■ MATERIAL SUPPLIED ■
— START —

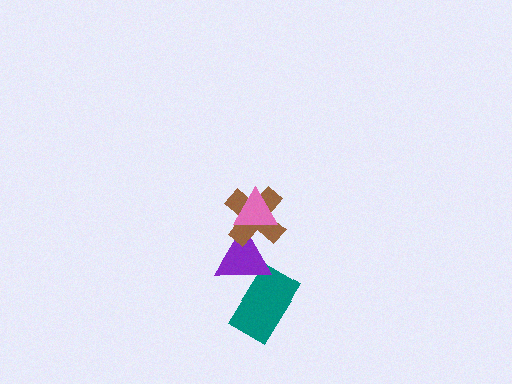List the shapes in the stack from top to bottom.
From top to bottom: the pink triangle, the brown cross, the purple triangle, the teal rectangle.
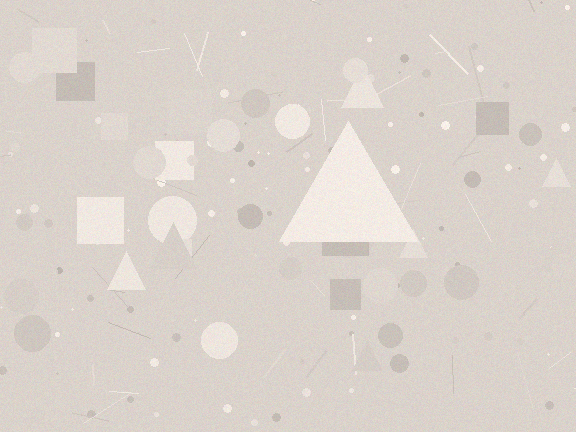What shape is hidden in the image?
A triangle is hidden in the image.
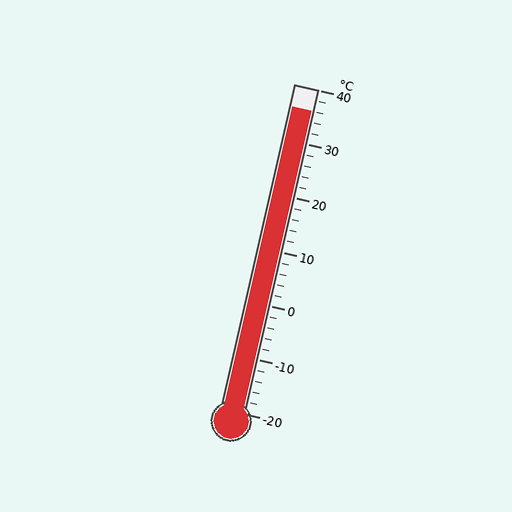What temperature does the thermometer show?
The thermometer shows approximately 36°C.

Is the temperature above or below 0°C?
The temperature is above 0°C.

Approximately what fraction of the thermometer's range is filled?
The thermometer is filled to approximately 95% of its range.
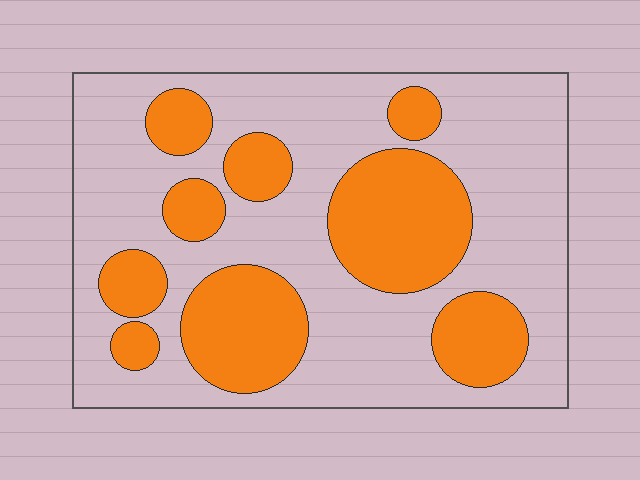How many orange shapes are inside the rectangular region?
9.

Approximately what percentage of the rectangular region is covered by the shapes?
Approximately 35%.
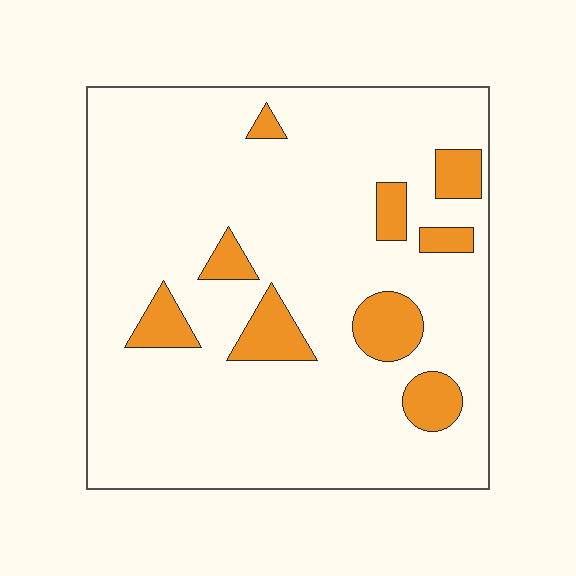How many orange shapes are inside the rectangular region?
9.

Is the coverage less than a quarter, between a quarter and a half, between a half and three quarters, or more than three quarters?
Less than a quarter.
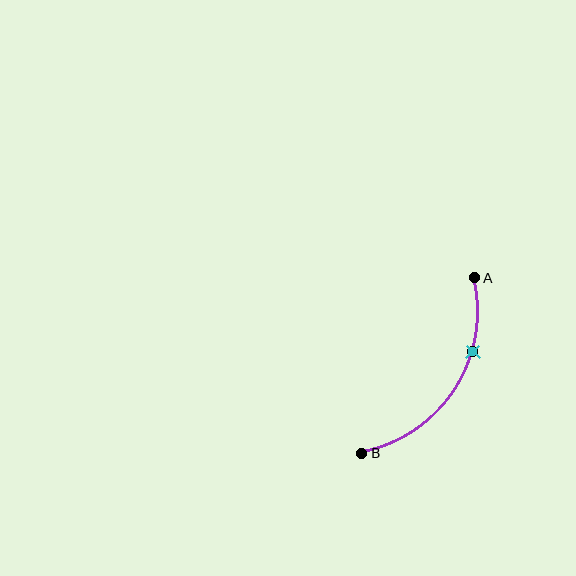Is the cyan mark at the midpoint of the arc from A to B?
No. The cyan mark lies on the arc but is closer to endpoint A. The arc midpoint would be at the point on the curve equidistant along the arc from both A and B.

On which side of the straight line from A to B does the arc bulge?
The arc bulges to the right of the straight line connecting A and B.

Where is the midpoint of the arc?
The arc midpoint is the point on the curve farthest from the straight line joining A and B. It sits to the right of that line.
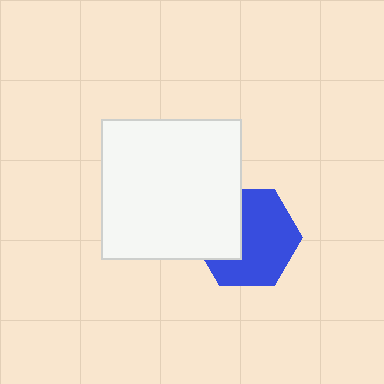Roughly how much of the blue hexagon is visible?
Most of it is visible (roughly 66%).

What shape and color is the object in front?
The object in front is a white square.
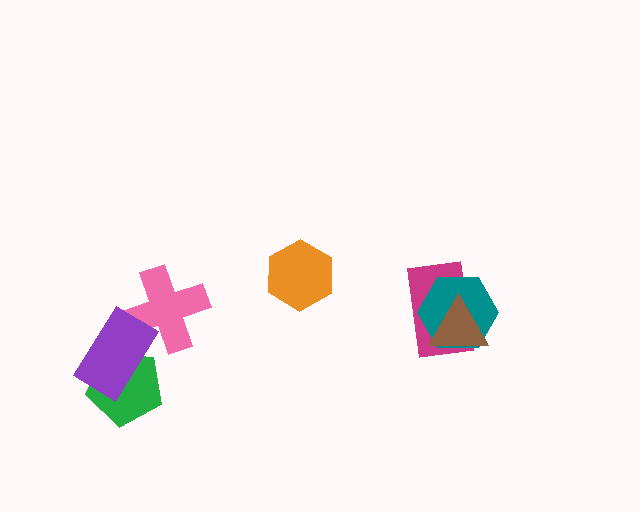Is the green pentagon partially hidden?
Yes, it is partially covered by another shape.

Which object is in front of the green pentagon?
The purple rectangle is in front of the green pentagon.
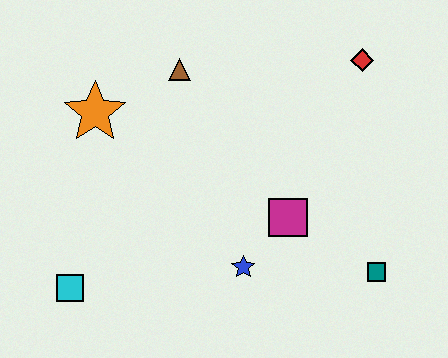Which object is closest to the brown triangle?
The orange star is closest to the brown triangle.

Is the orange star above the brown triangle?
No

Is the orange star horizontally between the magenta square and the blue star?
No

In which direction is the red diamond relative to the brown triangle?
The red diamond is to the right of the brown triangle.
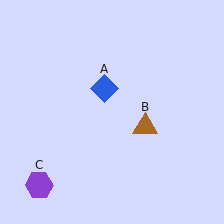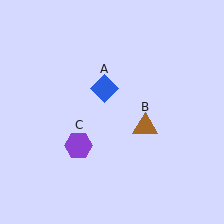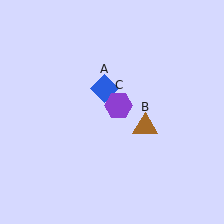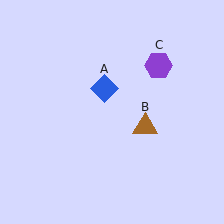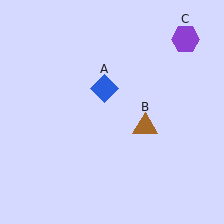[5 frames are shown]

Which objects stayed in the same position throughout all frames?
Blue diamond (object A) and brown triangle (object B) remained stationary.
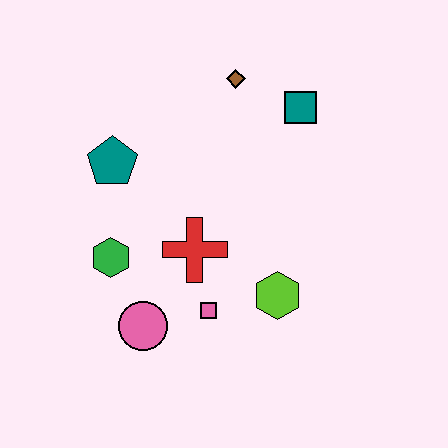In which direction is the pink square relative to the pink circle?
The pink square is to the right of the pink circle.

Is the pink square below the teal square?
Yes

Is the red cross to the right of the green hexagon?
Yes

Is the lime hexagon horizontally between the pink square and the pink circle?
No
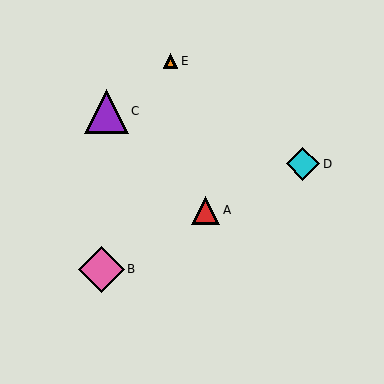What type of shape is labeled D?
Shape D is a cyan diamond.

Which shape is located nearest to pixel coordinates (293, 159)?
The cyan diamond (labeled D) at (303, 164) is nearest to that location.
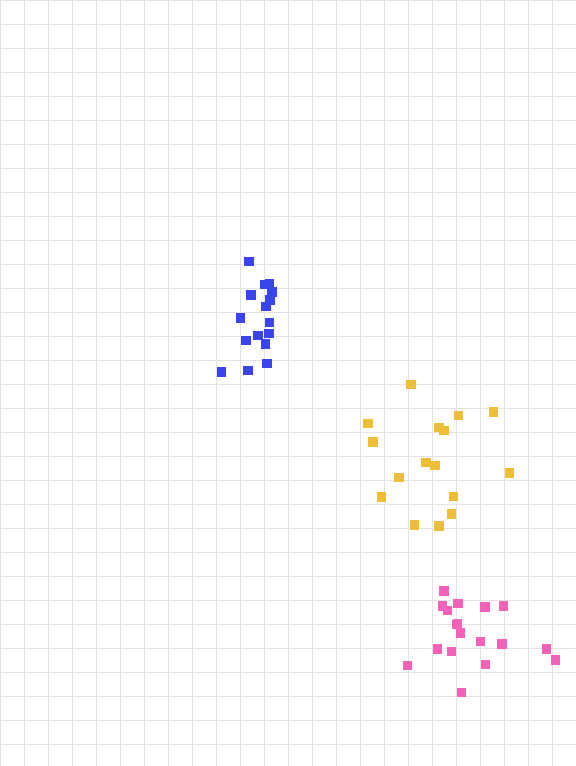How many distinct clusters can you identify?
There are 3 distinct clusters.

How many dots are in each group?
Group 1: 18 dots, Group 2: 16 dots, Group 3: 16 dots (50 total).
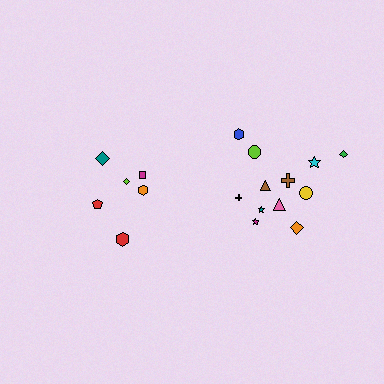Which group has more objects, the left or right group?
The right group.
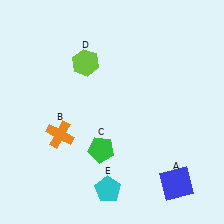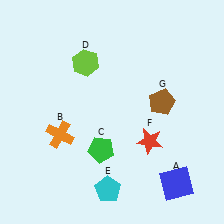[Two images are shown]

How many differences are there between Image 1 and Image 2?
There are 2 differences between the two images.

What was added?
A red star (F), a brown pentagon (G) were added in Image 2.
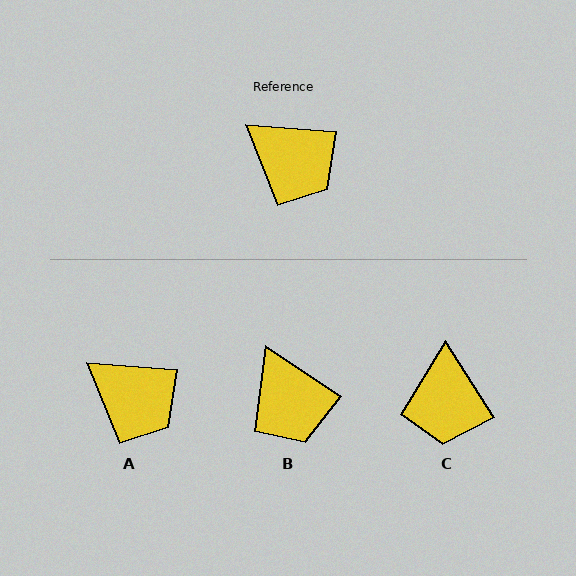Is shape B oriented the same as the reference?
No, it is off by about 29 degrees.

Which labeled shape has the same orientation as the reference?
A.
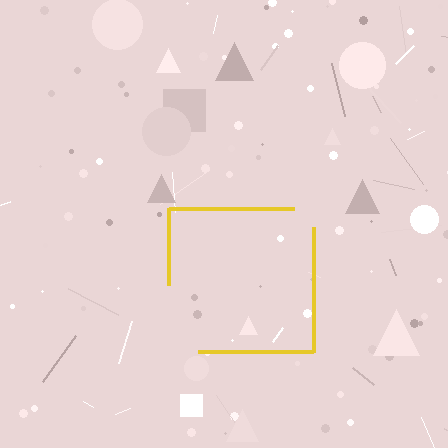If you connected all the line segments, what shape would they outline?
They would outline a square.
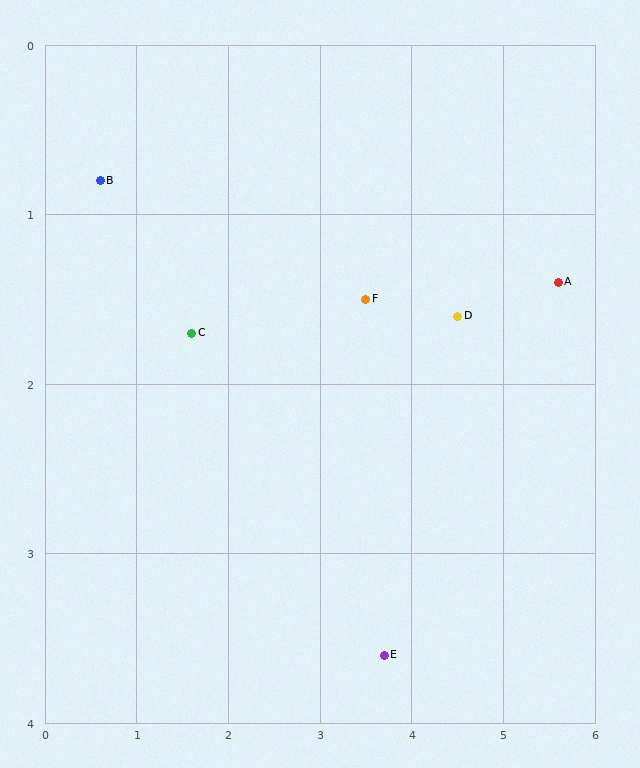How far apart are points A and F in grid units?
Points A and F are about 2.1 grid units apart.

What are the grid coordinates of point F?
Point F is at approximately (3.5, 1.5).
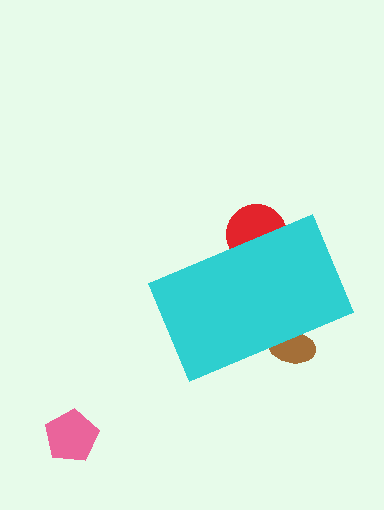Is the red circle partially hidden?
Yes, the red circle is partially hidden behind the cyan rectangle.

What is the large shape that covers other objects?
A cyan rectangle.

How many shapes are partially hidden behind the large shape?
2 shapes are partially hidden.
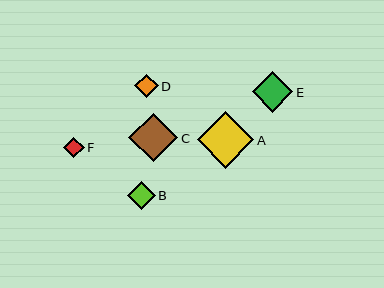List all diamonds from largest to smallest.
From largest to smallest: A, C, E, B, D, F.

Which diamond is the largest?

— END —

■ EXERCISE OBJECTIVE ■
Retype the line containing "[Two images are shown]" and all lines after it through the end of the material, exactly and only those, leaving out pictures.

■ WRITTEN ANSWER ■
[Two images are shown]

How many differences are there between Image 1 and Image 2?
There are 2 differences between the two images.

What was added?
A red star (F), a brown pentagon (G) were added in Image 2.
Is shape B oriented the same as the reference?
No, it is off by about 29 degrees.

Which labeled shape has the same orientation as the reference?
A.
If you connected all the line segments, what shape would they outline?
They would outline a square.
How far apart are points A and F in grid units?
Points A and F are about 2.1 grid units apart.

What are the grid coordinates of point F?
Point F is at approximately (3.5, 1.5).
Is the red circle partially hidden?
Yes, the red circle is partially hidden behind the cyan rectangle.

What is the large shape that covers other objects?
A cyan rectangle.

How many shapes are partially hidden behind the large shape?
2 shapes are partially hidden.
List all diamonds from largest to smallest.
From largest to smallest: A, C, E, B, D, F.

Which diamond is the largest?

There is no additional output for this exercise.